Given problem
Copy out the data exactly, leaving the pictures behind.

[Records provided start]

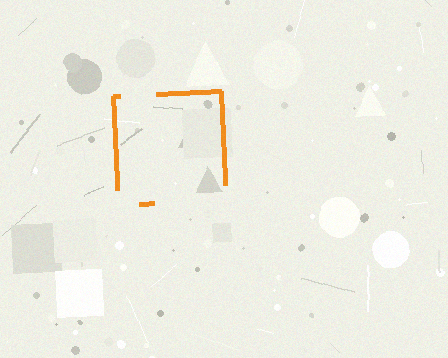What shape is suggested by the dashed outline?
The dashed outline suggests a square.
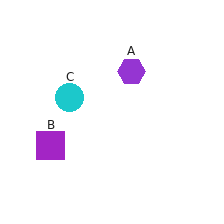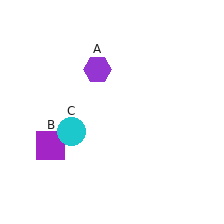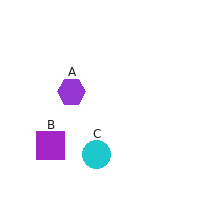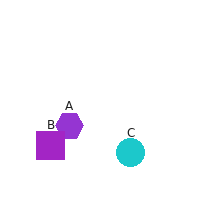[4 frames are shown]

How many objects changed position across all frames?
2 objects changed position: purple hexagon (object A), cyan circle (object C).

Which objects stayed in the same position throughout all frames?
Purple square (object B) remained stationary.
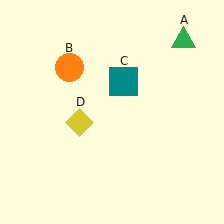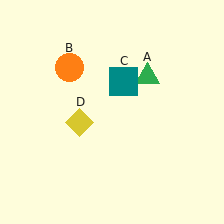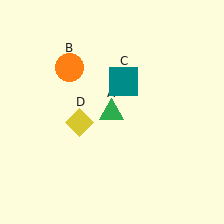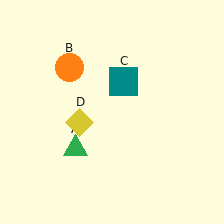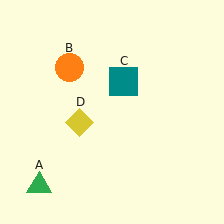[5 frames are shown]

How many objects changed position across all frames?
1 object changed position: green triangle (object A).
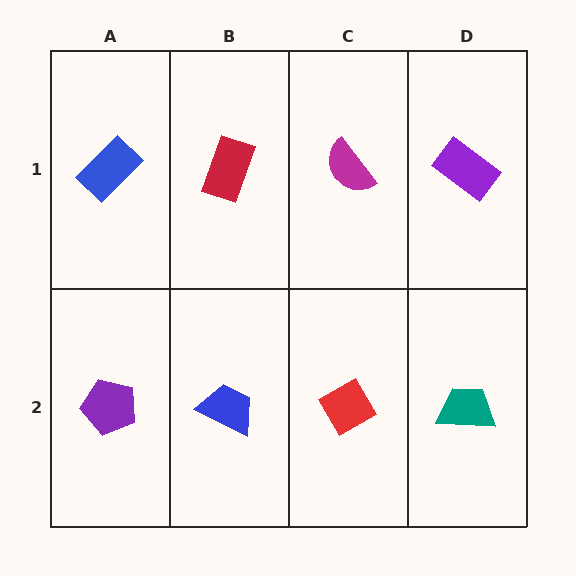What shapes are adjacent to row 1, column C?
A red diamond (row 2, column C), a red rectangle (row 1, column B), a purple rectangle (row 1, column D).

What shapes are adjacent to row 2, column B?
A red rectangle (row 1, column B), a purple pentagon (row 2, column A), a red diamond (row 2, column C).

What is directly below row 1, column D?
A teal trapezoid.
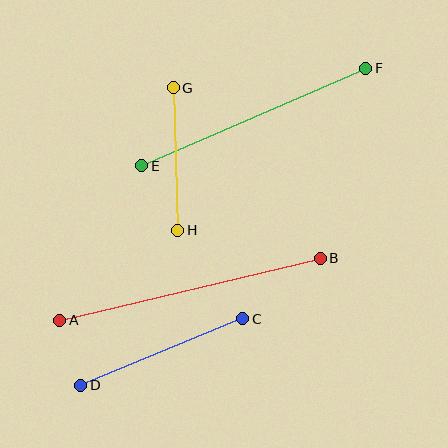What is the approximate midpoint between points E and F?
The midpoint is at approximately (254, 117) pixels.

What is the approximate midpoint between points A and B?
The midpoint is at approximately (190, 289) pixels.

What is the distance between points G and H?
The distance is approximately 143 pixels.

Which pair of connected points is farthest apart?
Points A and B are farthest apart.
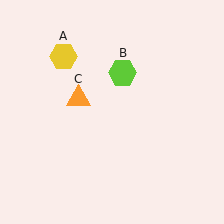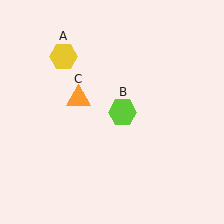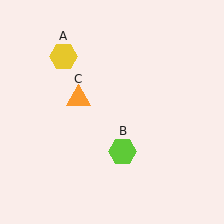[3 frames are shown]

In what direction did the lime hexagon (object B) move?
The lime hexagon (object B) moved down.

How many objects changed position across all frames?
1 object changed position: lime hexagon (object B).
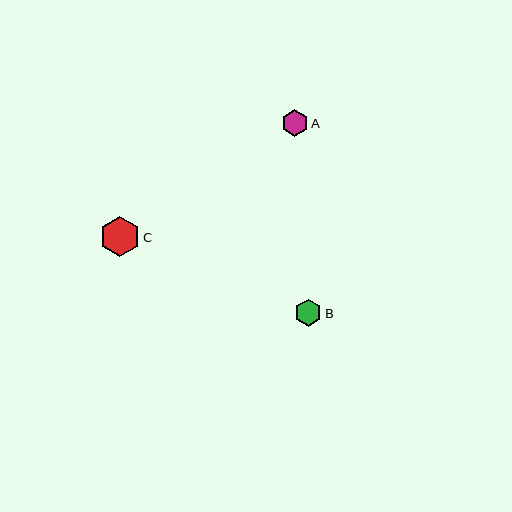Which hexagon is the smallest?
Hexagon A is the smallest with a size of approximately 27 pixels.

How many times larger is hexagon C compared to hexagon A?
Hexagon C is approximately 1.5 times the size of hexagon A.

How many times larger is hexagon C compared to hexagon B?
Hexagon C is approximately 1.5 times the size of hexagon B.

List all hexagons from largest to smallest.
From largest to smallest: C, B, A.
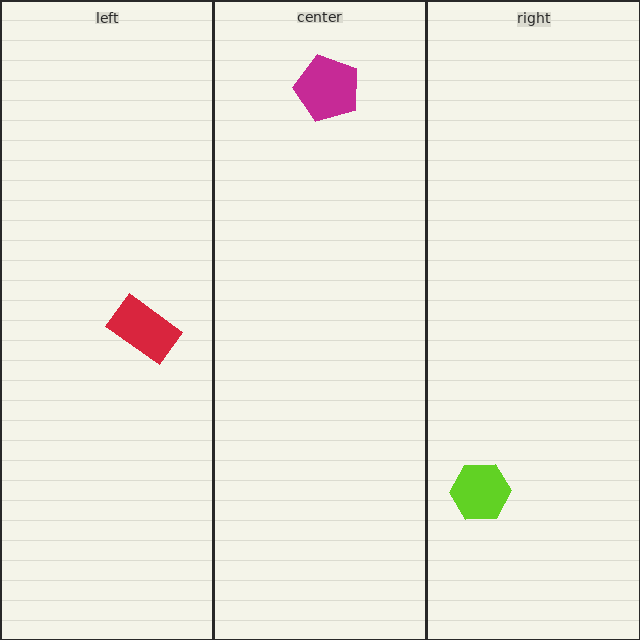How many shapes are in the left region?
1.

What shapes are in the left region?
The red rectangle.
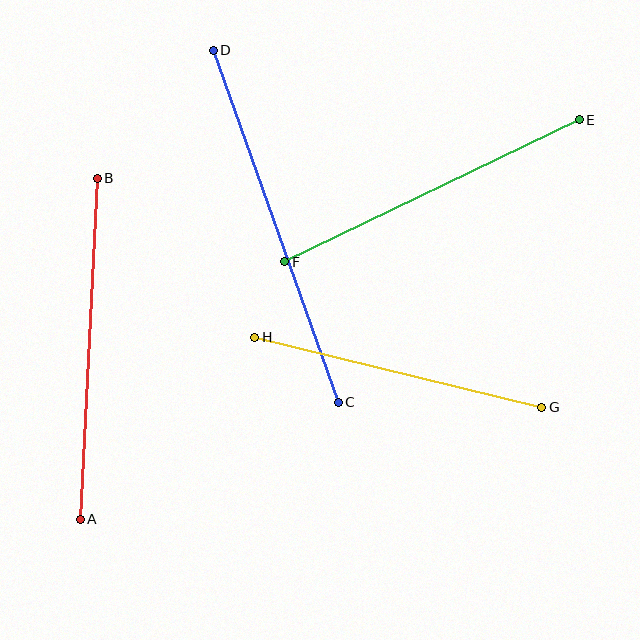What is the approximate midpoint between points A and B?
The midpoint is at approximately (89, 348) pixels.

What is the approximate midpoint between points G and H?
The midpoint is at approximately (398, 372) pixels.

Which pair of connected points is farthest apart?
Points C and D are farthest apart.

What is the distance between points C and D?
The distance is approximately 373 pixels.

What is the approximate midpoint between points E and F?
The midpoint is at approximately (432, 191) pixels.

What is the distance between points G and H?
The distance is approximately 296 pixels.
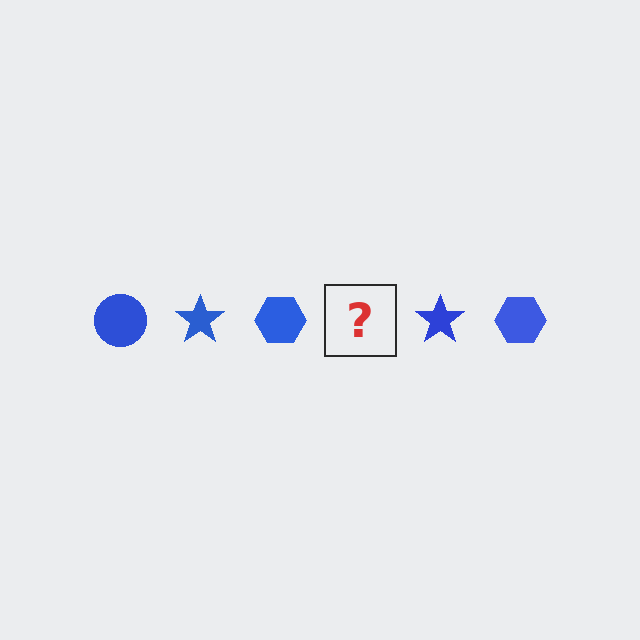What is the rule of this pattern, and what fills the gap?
The rule is that the pattern cycles through circle, star, hexagon shapes in blue. The gap should be filled with a blue circle.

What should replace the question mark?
The question mark should be replaced with a blue circle.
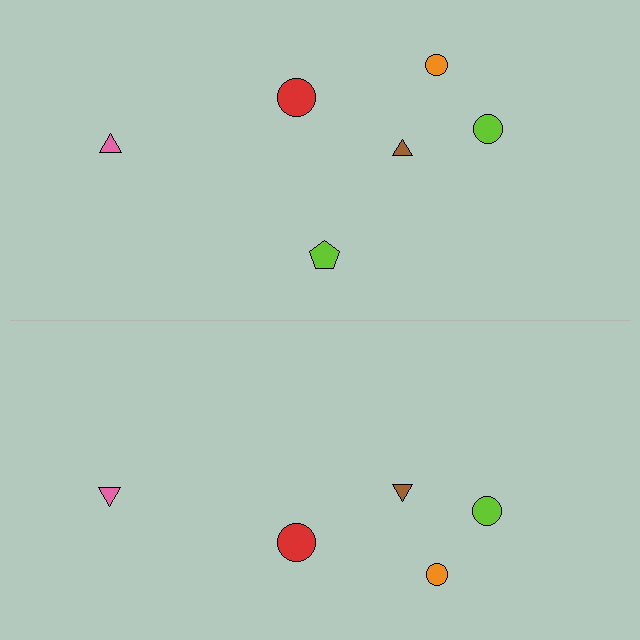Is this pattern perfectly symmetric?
No, the pattern is not perfectly symmetric. A lime pentagon is missing from the bottom side.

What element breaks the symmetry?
A lime pentagon is missing from the bottom side.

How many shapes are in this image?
There are 11 shapes in this image.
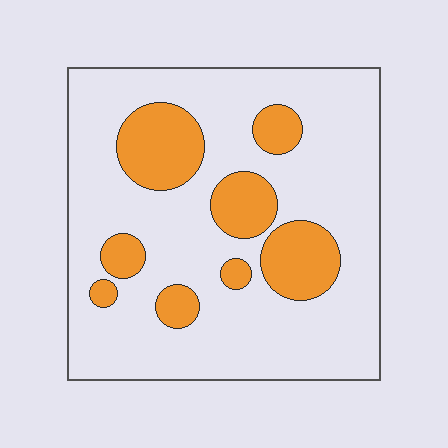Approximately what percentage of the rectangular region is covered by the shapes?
Approximately 20%.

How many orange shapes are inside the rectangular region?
8.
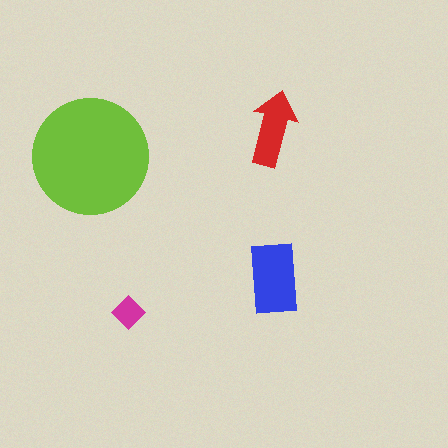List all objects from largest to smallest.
The lime circle, the blue rectangle, the red arrow, the magenta diamond.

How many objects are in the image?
There are 4 objects in the image.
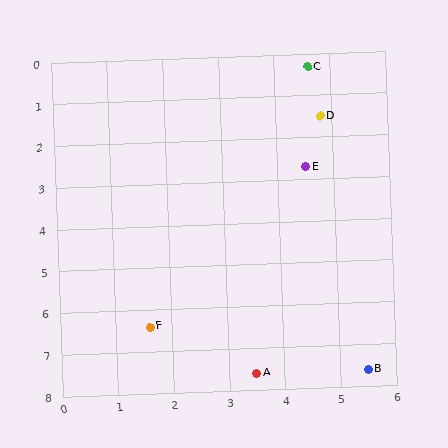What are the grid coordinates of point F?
Point F is at approximately (1.6, 6.4).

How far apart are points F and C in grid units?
Points F and C are about 6.8 grid units apart.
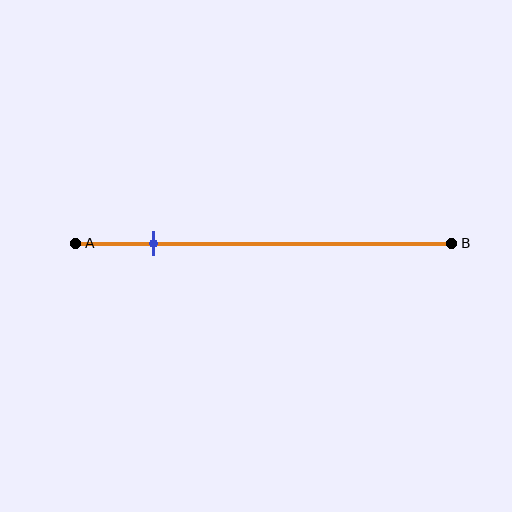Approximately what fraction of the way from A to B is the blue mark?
The blue mark is approximately 20% of the way from A to B.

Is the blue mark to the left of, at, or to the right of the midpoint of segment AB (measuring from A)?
The blue mark is to the left of the midpoint of segment AB.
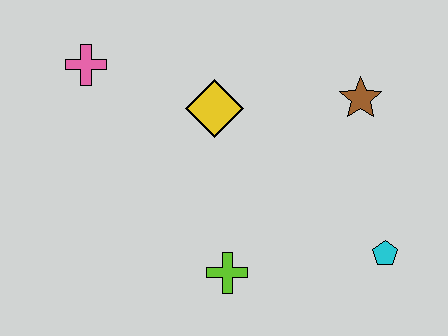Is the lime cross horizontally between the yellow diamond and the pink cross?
No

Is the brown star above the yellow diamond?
Yes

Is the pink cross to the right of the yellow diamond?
No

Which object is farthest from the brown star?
The pink cross is farthest from the brown star.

[Records provided end]

Exercise output
What shape is suggested by the dashed outline?
The dashed outline suggests a square.
[4 frames are shown]

How many objects changed position across all frames?
2 objects changed position: purple hexagon (object A), cyan circle (object C).

Which objects stayed in the same position throughout all frames?
Purple square (object B) remained stationary.
[5 frames are shown]

How many objects changed position across all frames?
1 object changed position: green triangle (object A).
What shapes are adjacent to row 1, column C?
A red diamond (row 2, column C), a red rectangle (row 1, column B), a purple rectangle (row 1, column D).

What shapes are adjacent to row 2, column B?
A red rectangle (row 1, column B), a purple pentagon (row 2, column A), a red diamond (row 2, column C).

What is directly below row 1, column D?
A teal trapezoid.
What is the approximate midpoint between points E and F?
The midpoint is at approximately (254, 117) pixels.

What is the approximate midpoint between points A and B?
The midpoint is at approximately (190, 289) pixels.

What is the distance between points G and H?
The distance is approximately 143 pixels.

Which pair of connected points is farthest apart?
Points A and B are farthest apart.
[3 frames are shown]

In what direction did the lime hexagon (object B) move?
The lime hexagon (object B) moved down.

How many objects changed position across all frames?
1 object changed position: lime hexagon (object B).
Which hexagon is the smallest?
Hexagon A is the smallest with a size of approximately 27 pixels.

How many times larger is hexagon C compared to hexagon A?
Hexagon C is approximately 1.5 times the size of hexagon A.

How many times larger is hexagon C compared to hexagon B?
Hexagon C is approximately 1.5 times the size of hexagon B.

List all hexagons from largest to smallest.
From largest to smallest: C, B, A.
How many shapes are in the left region?
1.

What shapes are in the left region?
The red rectangle.
What is the approximate midpoint between points A and B?
The midpoint is at approximately (89, 348) pixels.

What is the approximate midpoint between points G and H?
The midpoint is at approximately (398, 372) pixels.

Which pair of connected points is farthest apart?
Points C and D are farthest apart.

What is the distance between points C and D?
The distance is approximately 373 pixels.

What is the approximate midpoint between points E and F?
The midpoint is at approximately (432, 191) pixels.

What is the distance between points G and H?
The distance is approximately 296 pixels.
What is the rule of this pattern, and what fills the gap?
The rule is that the pattern cycles through circle, star, hexagon shapes in blue. The gap should be filled with a blue circle.

What should replace the question mark?
The question mark should be replaced with a blue circle.
Is this pattern perfectly symmetric?
No, the pattern is not perfectly symmetric. A lime pentagon is missing from the bottom side.

What element breaks the symmetry?
A lime pentagon is missing from the bottom side.

How many shapes are in this image?
There are 11 shapes in this image.
Approximately what percentage of the rectangular region is covered by the shapes?
Approximately 20%.

How many orange shapes are inside the rectangular region?
8.
List all objects from largest to smallest.
The lime circle, the blue rectangle, the red arrow, the magenta diamond.

How many objects are in the image?
There are 4 objects in the image.
What are the grid coordinates of point F?
Point F is at approximately (1.6, 6.4).

How far apart are points F and C in grid units?
Points F and C are about 6.8 grid units apart.
Approximately what fraction of the way from A to B is the blue mark?
The blue mark is approximately 20% of the way from A to B.

Is the blue mark to the left of, at, or to the right of the midpoint of segment AB (measuring from A)?
The blue mark is to the left of the midpoint of segment AB.
Is the lime cross horizontally between the yellow diamond and the pink cross?
No

Is the brown star above the yellow diamond?
Yes

Is the pink cross to the right of the yellow diamond?
No

Which object is farthest from the brown star?
The pink cross is farthest from the brown star.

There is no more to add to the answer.